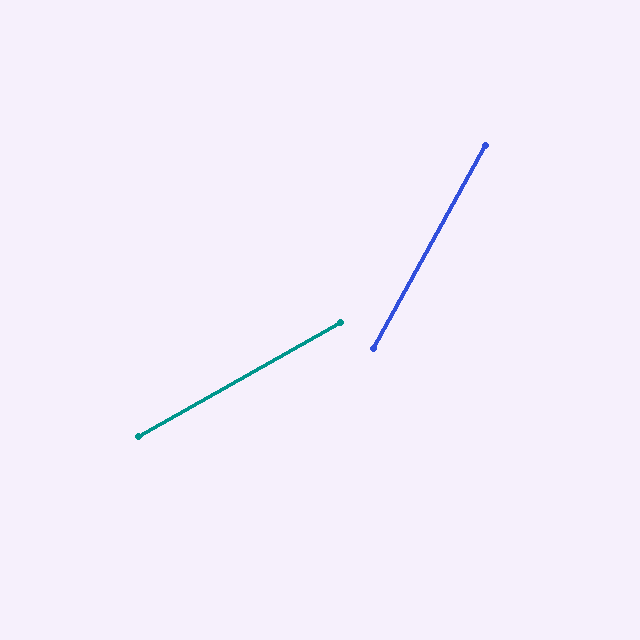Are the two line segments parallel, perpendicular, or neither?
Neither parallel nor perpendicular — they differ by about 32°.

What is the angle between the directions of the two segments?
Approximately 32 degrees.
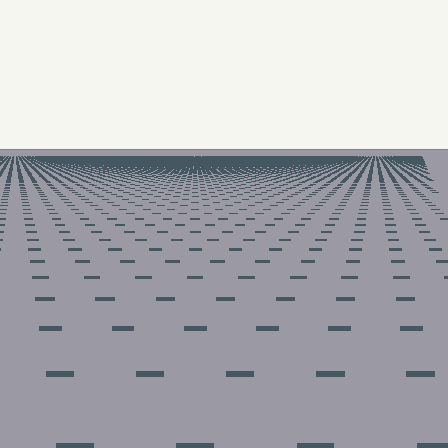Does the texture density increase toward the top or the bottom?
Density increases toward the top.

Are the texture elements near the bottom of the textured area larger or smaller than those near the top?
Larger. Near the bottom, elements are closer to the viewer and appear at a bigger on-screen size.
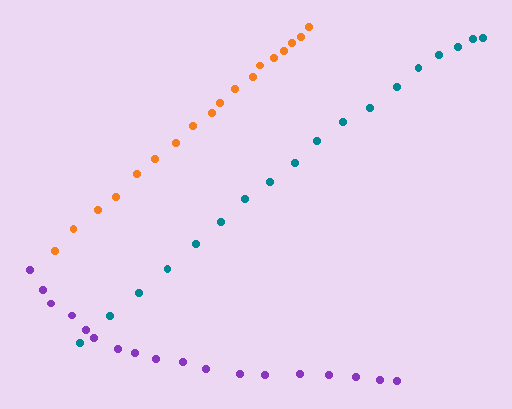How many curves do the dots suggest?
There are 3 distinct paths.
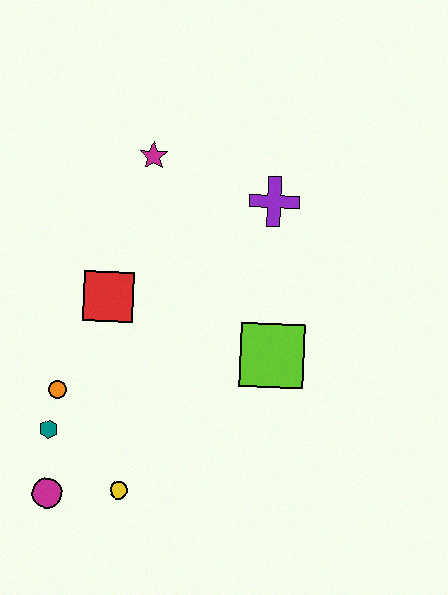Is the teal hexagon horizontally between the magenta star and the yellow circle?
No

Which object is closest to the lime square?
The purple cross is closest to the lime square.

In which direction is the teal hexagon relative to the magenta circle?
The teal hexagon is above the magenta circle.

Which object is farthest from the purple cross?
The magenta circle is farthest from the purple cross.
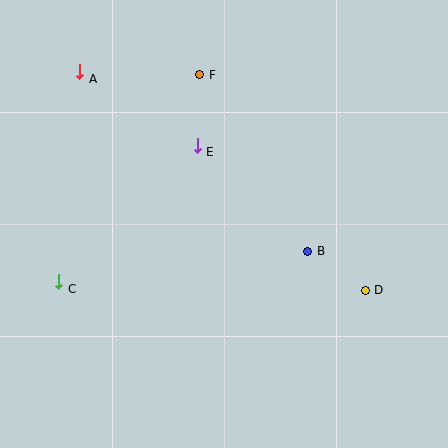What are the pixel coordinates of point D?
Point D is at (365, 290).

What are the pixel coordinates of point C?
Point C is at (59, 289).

==

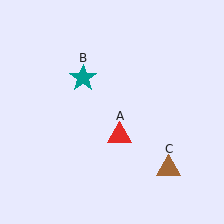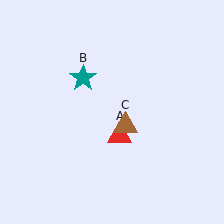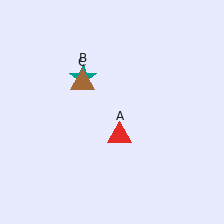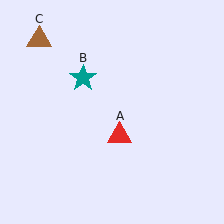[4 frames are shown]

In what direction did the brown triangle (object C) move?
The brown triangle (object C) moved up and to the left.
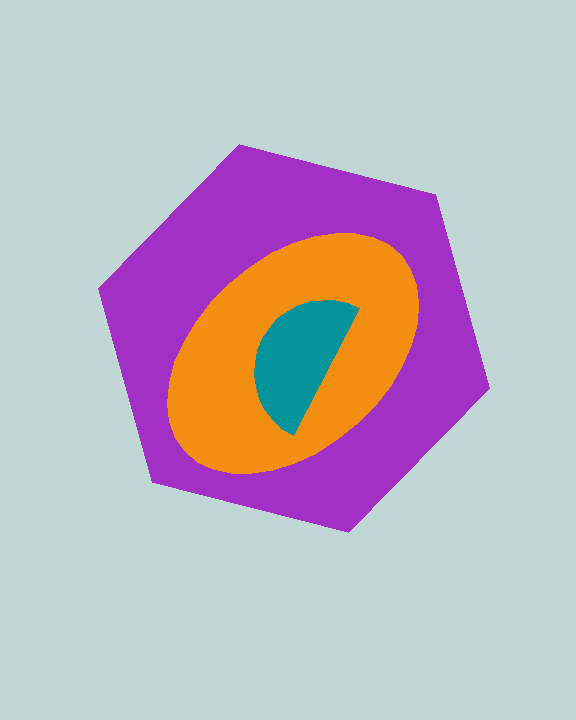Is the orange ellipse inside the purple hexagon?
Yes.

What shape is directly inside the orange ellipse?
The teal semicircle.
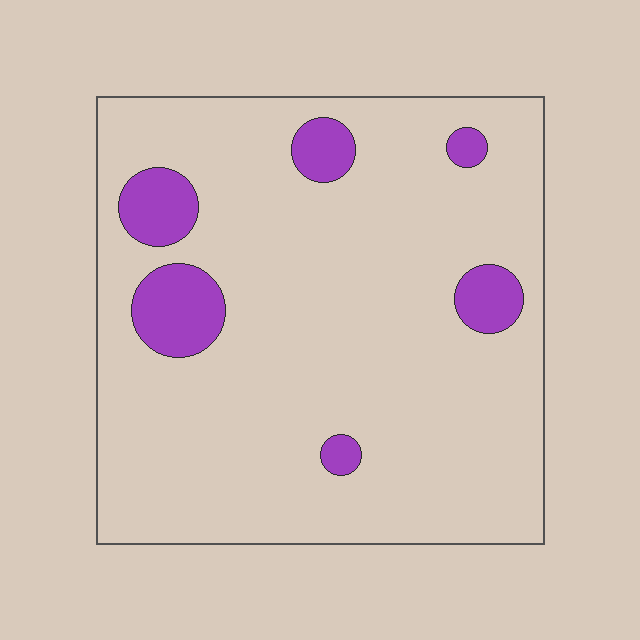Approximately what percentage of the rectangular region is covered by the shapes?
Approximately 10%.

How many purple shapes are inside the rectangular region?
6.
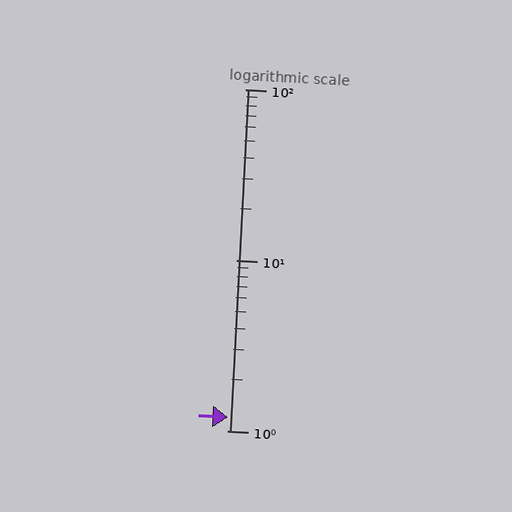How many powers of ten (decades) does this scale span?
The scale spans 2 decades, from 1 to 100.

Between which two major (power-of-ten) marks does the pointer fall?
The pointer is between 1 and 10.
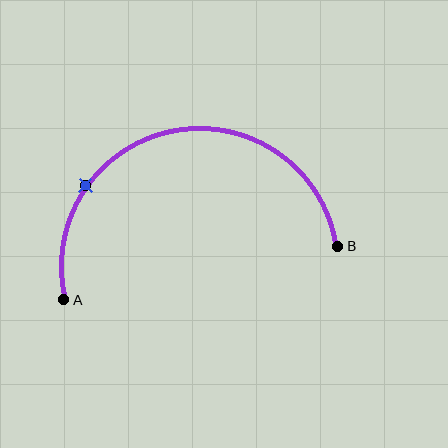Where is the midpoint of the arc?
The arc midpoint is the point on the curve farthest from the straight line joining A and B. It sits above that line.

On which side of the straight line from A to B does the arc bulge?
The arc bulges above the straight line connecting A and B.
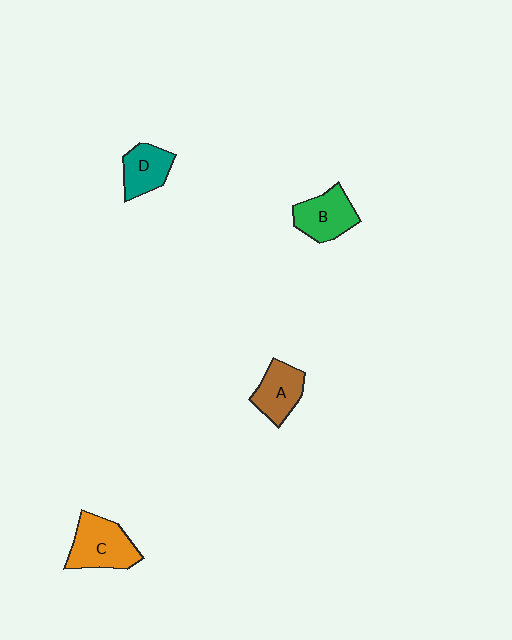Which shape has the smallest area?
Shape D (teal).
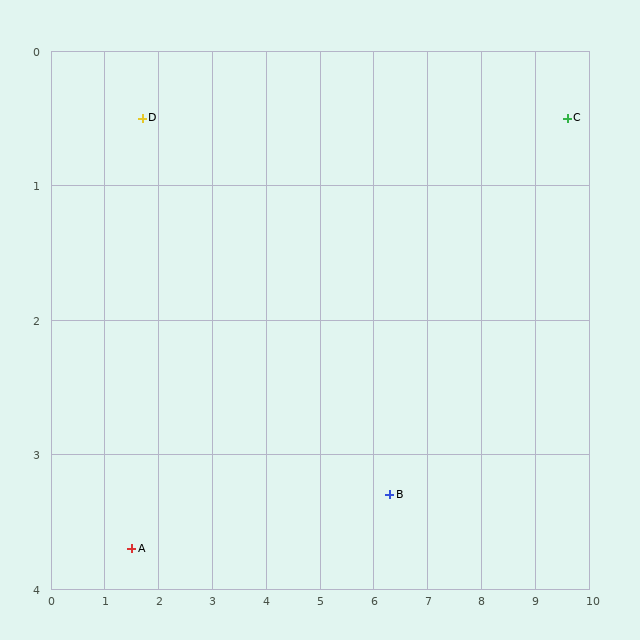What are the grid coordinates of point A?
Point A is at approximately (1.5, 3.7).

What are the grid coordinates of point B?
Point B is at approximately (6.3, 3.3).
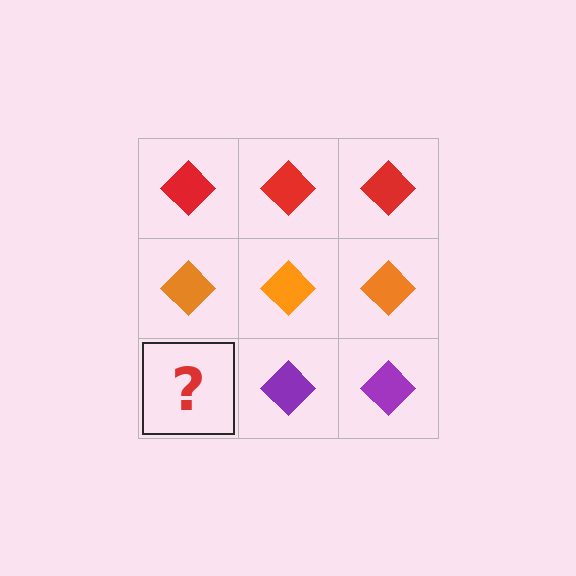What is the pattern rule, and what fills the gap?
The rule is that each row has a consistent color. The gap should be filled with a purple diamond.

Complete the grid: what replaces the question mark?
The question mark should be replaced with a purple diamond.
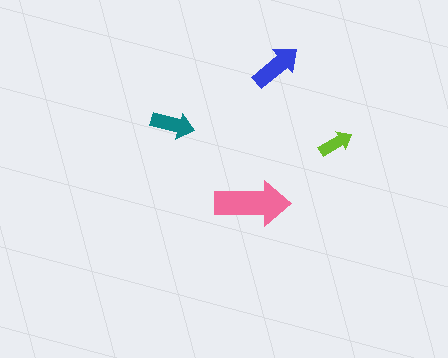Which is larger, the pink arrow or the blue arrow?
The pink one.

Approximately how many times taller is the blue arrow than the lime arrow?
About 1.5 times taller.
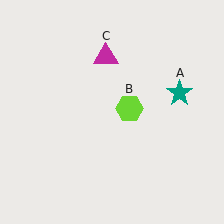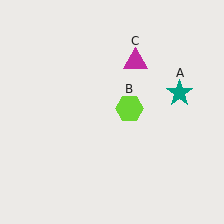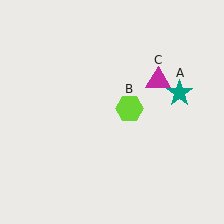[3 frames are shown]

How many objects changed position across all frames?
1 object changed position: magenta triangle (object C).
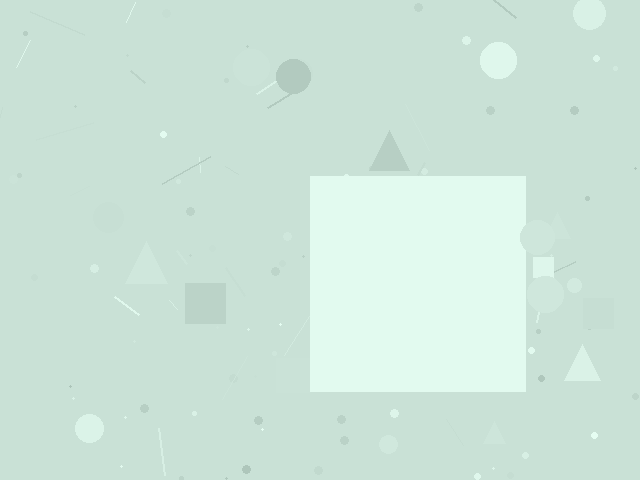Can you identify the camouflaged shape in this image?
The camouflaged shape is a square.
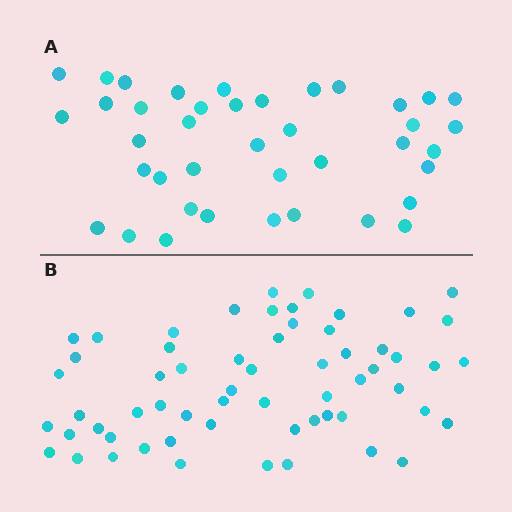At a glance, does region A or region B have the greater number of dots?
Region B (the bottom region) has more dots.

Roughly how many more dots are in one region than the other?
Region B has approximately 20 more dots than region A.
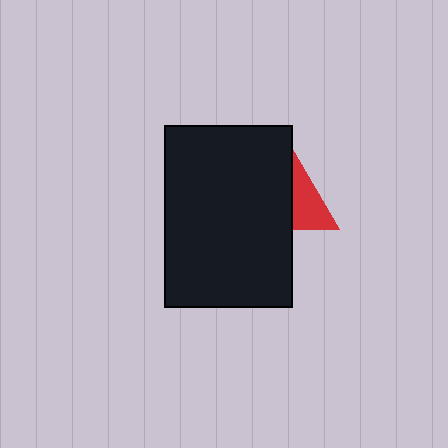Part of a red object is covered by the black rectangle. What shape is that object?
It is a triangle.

--

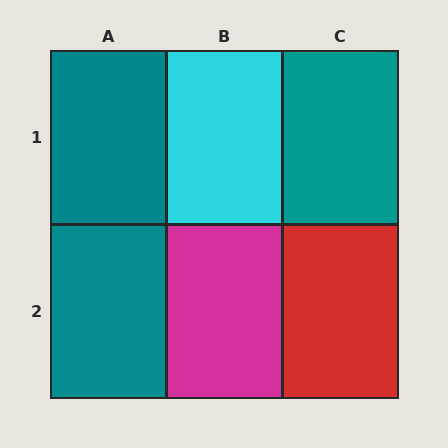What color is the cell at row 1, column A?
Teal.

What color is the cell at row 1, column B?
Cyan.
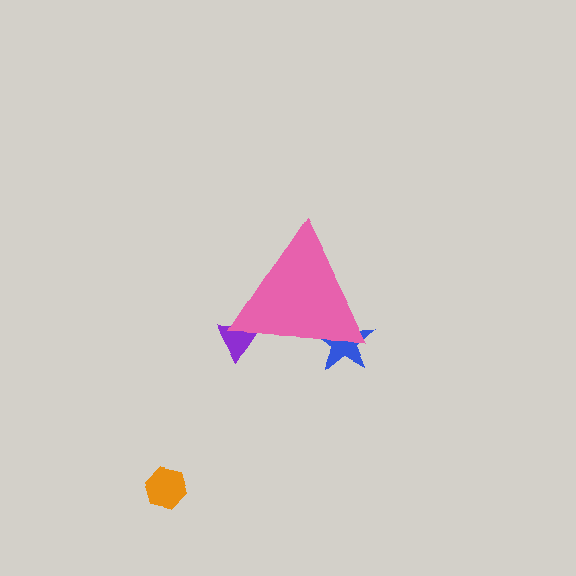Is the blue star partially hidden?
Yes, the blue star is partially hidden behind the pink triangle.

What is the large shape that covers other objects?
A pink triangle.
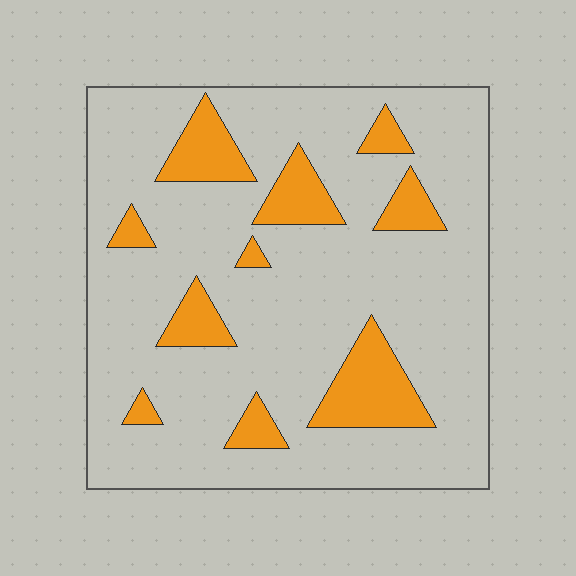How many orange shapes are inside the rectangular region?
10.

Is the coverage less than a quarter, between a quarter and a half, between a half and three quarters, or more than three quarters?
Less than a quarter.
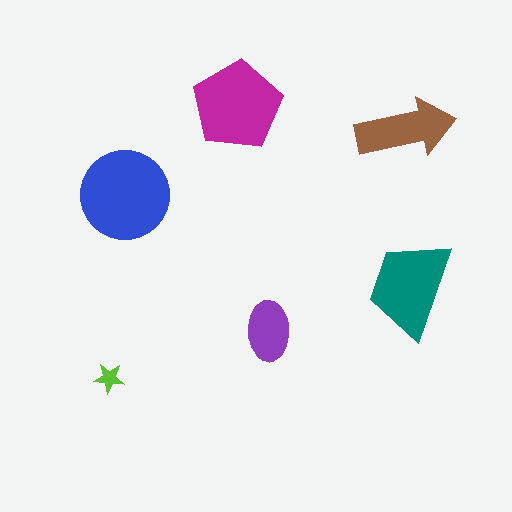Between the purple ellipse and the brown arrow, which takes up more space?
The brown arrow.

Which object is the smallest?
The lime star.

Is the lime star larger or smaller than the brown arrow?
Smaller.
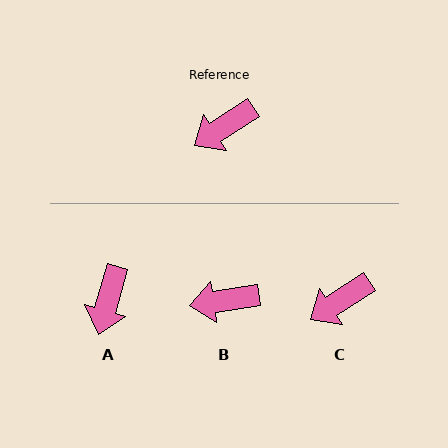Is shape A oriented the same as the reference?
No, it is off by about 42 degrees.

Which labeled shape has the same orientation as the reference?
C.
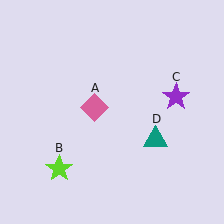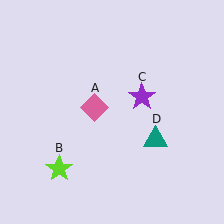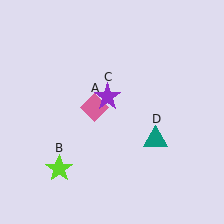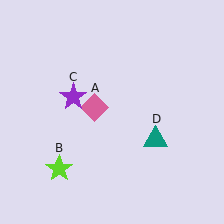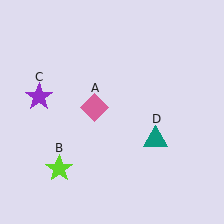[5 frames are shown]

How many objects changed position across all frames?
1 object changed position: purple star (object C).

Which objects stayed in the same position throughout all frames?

**EXERCISE DESCRIPTION**
From the records above, copy only the lines running from the line holding "[5 frames are shown]" through the line holding "Which objects stayed", with no pictures.

**PROBLEM SOLUTION**
[5 frames are shown]

How many objects changed position across all frames?
1 object changed position: purple star (object C).

Which objects stayed in the same position throughout all frames?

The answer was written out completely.